>>
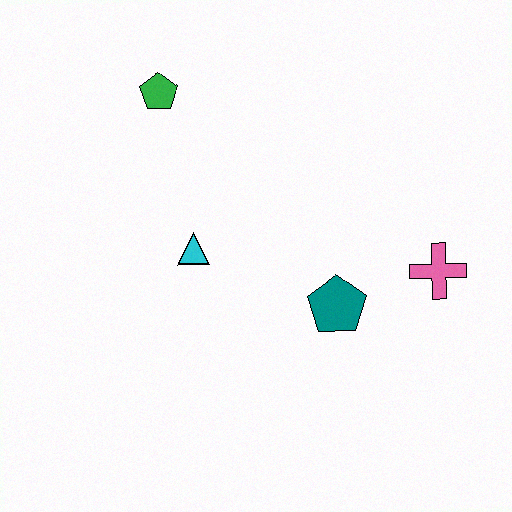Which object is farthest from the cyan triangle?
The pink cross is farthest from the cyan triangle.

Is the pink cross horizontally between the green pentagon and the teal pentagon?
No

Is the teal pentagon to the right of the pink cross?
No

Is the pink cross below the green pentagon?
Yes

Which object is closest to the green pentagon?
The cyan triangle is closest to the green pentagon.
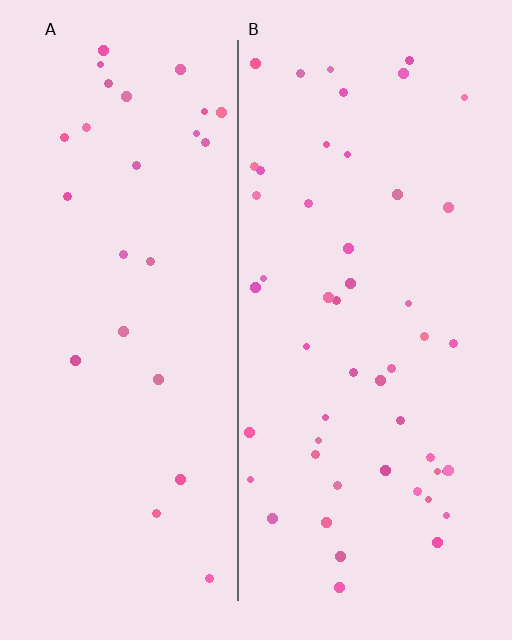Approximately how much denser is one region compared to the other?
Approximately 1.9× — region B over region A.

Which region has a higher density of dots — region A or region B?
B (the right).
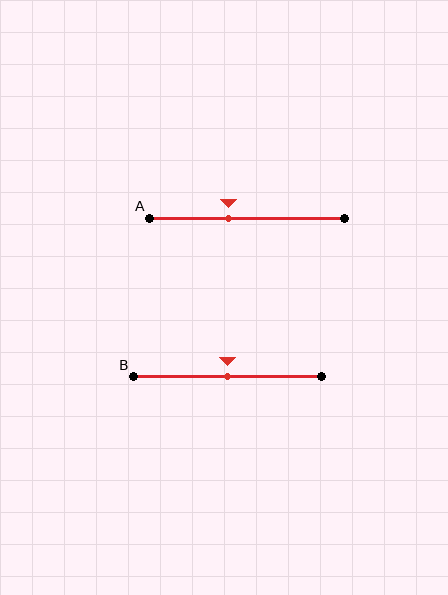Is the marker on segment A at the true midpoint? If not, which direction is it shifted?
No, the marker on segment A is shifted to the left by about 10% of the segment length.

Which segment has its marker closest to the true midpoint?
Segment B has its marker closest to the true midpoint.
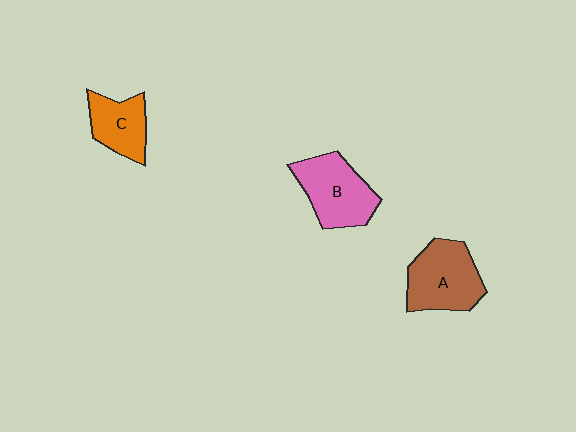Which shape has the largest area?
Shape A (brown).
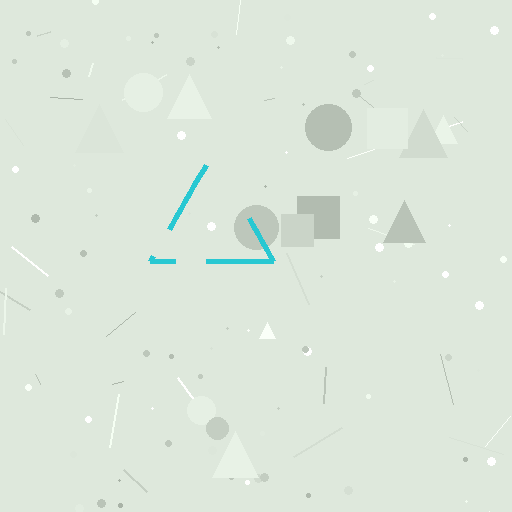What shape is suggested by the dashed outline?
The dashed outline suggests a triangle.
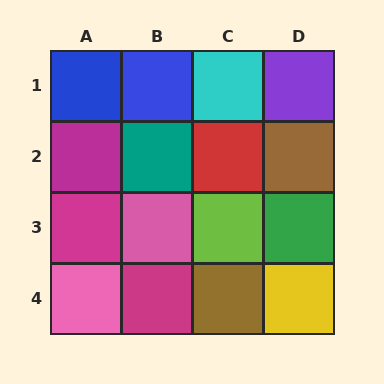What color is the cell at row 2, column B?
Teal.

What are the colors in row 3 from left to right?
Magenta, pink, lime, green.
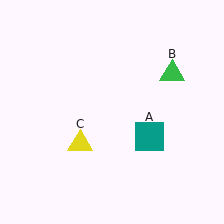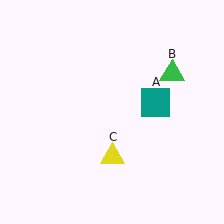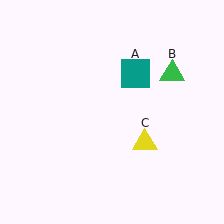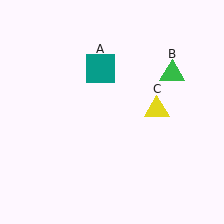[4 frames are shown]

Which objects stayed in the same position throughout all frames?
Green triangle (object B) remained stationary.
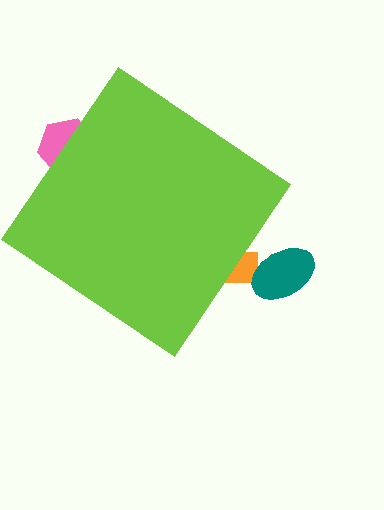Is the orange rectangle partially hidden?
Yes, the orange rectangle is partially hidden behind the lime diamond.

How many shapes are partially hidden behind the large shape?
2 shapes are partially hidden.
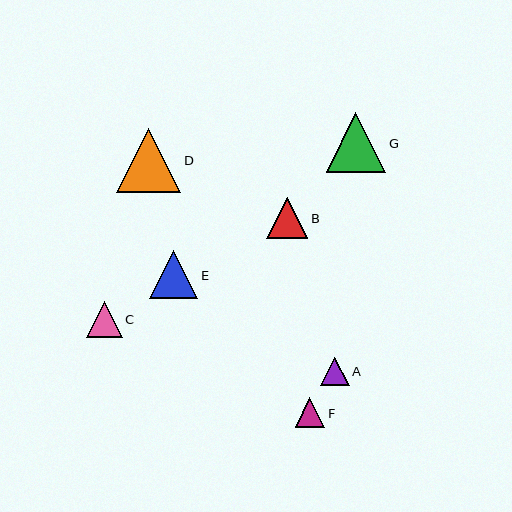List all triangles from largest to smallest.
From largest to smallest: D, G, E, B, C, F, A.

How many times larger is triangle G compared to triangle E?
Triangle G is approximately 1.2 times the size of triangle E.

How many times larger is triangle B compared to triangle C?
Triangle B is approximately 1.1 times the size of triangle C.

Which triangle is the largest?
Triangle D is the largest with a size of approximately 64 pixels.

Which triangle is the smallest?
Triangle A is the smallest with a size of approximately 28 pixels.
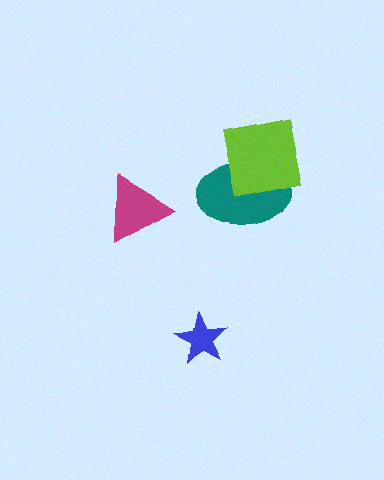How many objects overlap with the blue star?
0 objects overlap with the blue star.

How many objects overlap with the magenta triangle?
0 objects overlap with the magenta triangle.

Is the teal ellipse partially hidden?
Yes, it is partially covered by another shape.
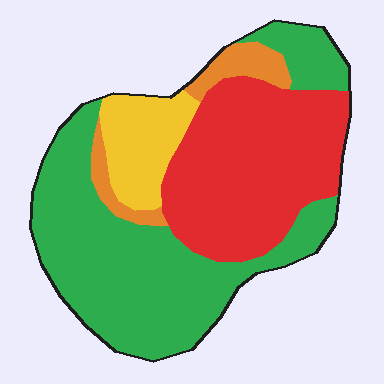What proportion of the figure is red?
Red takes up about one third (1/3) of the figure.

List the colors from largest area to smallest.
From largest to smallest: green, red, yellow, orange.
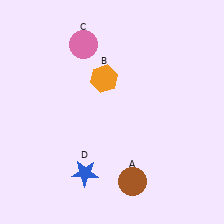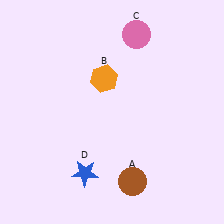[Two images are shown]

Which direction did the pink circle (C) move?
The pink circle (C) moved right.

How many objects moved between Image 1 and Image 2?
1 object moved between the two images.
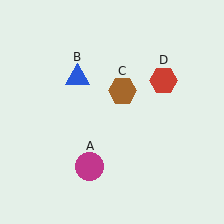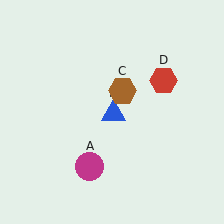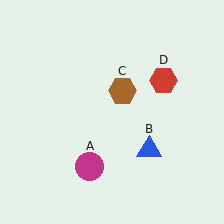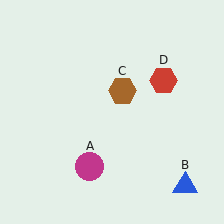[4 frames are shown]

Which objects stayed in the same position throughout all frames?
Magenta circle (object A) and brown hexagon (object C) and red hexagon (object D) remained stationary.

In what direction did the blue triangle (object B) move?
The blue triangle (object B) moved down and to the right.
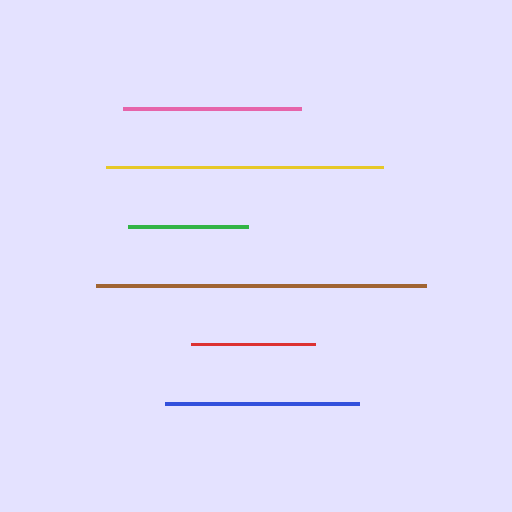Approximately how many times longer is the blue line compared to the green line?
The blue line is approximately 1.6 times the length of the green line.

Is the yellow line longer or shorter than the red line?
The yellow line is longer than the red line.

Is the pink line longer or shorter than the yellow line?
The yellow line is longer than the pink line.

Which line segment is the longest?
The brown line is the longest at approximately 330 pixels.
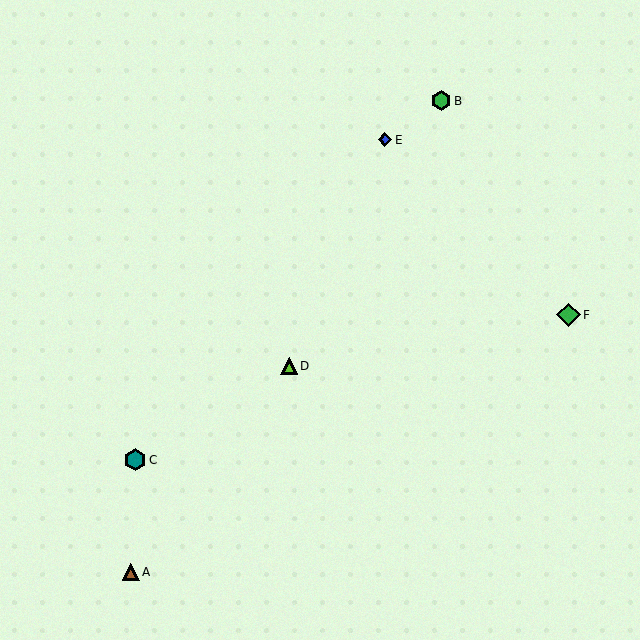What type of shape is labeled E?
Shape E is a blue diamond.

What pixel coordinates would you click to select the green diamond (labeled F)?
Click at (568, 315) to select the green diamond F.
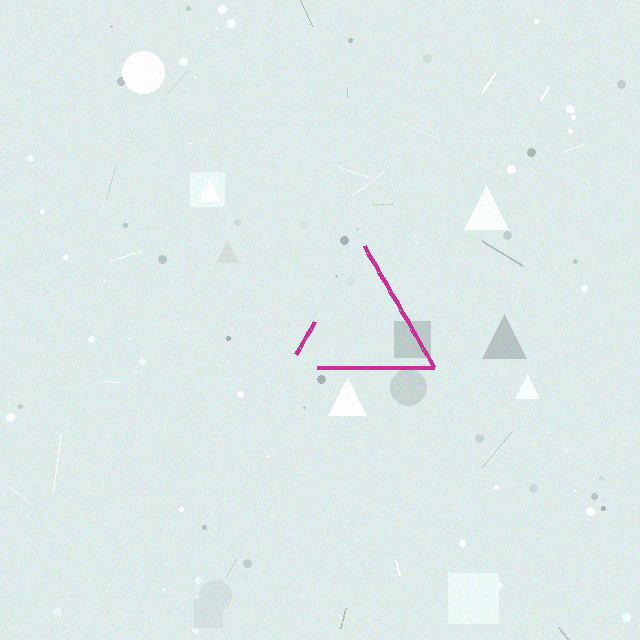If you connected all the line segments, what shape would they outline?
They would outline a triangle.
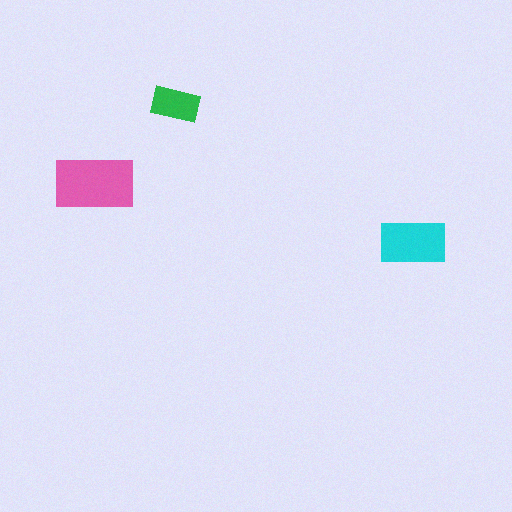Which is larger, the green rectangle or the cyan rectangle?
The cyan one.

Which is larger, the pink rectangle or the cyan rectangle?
<<
Stated task> Leave the pictures out, and please copy only the lines from the one with "What type of shape is labeled E?" through the end of the listing.

Output of the exercise>
What type of shape is labeled E?
Shape E is a blue diamond.

What pixel coordinates would you click to select the green diamond (labeled F)?
Click at (568, 315) to select the green diamond F.
If you connected all the line segments, what shape would they outline?
They would outline a triangle.
Which is larger, the green rectangle or the cyan rectangle?
The cyan one.

Which is larger, the pink rectangle or the cyan rectangle?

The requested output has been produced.